• Available records:
=== Section Start ===
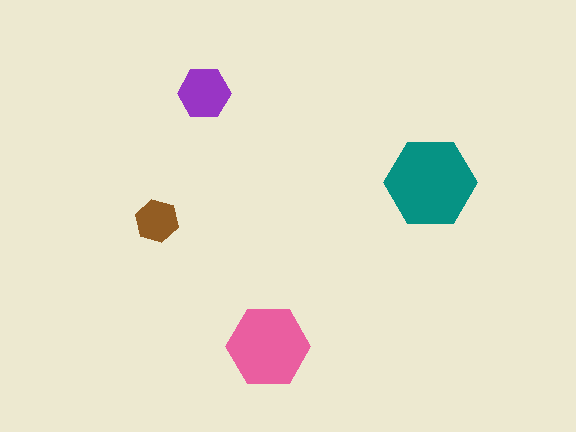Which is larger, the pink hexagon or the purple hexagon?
The pink one.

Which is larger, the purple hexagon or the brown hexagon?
The purple one.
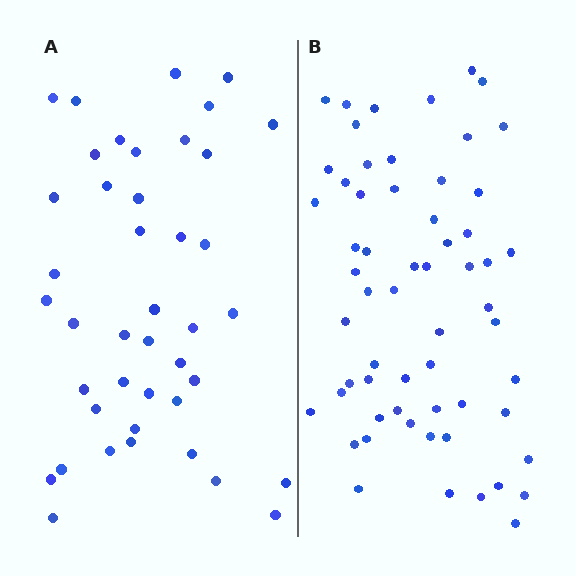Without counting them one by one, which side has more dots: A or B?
Region B (the right region) has more dots.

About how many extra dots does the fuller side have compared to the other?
Region B has approximately 20 more dots than region A.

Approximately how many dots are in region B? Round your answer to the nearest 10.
About 60 dots.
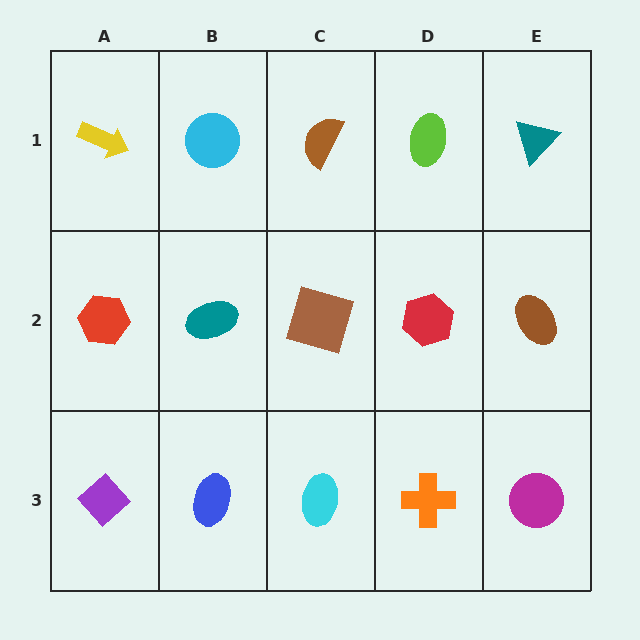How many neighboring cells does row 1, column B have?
3.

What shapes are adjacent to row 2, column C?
A brown semicircle (row 1, column C), a cyan ellipse (row 3, column C), a teal ellipse (row 2, column B), a red hexagon (row 2, column D).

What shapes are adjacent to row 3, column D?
A red hexagon (row 2, column D), a cyan ellipse (row 3, column C), a magenta circle (row 3, column E).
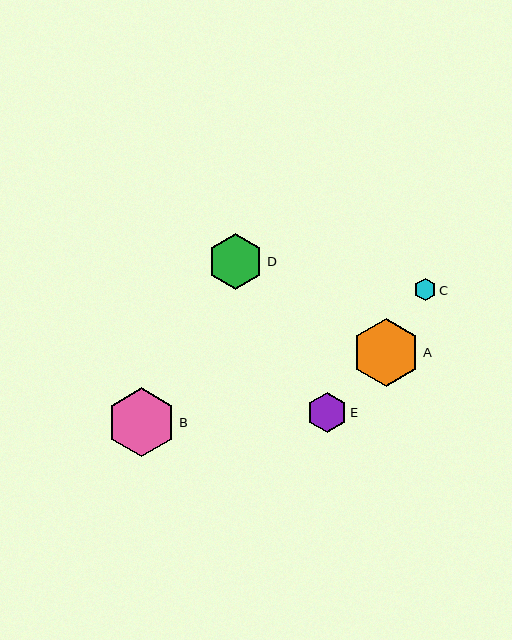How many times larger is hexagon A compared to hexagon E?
Hexagon A is approximately 1.7 times the size of hexagon E.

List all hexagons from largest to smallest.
From largest to smallest: B, A, D, E, C.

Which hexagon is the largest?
Hexagon B is the largest with a size of approximately 69 pixels.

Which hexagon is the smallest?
Hexagon C is the smallest with a size of approximately 22 pixels.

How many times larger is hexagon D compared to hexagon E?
Hexagon D is approximately 1.4 times the size of hexagon E.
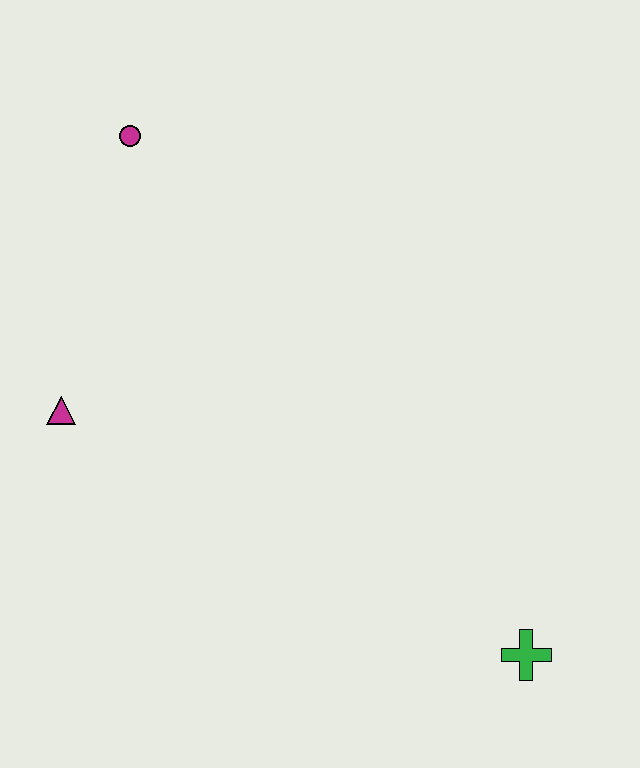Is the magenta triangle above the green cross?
=== Section End ===
• Required work: Only the lines from the one with "Which hexagon is the smallest?" through the last line of the records above are wanted, copied exactly and with pictures omitted.

• Finished exercise:
Which hexagon is the smallest?
Hexagon C is the smallest with a size of approximately 22 pixels.

How many times larger is hexagon D compared to hexagon E?
Hexagon D is approximately 1.4 times the size of hexagon E.
Is the magenta triangle above the green cross?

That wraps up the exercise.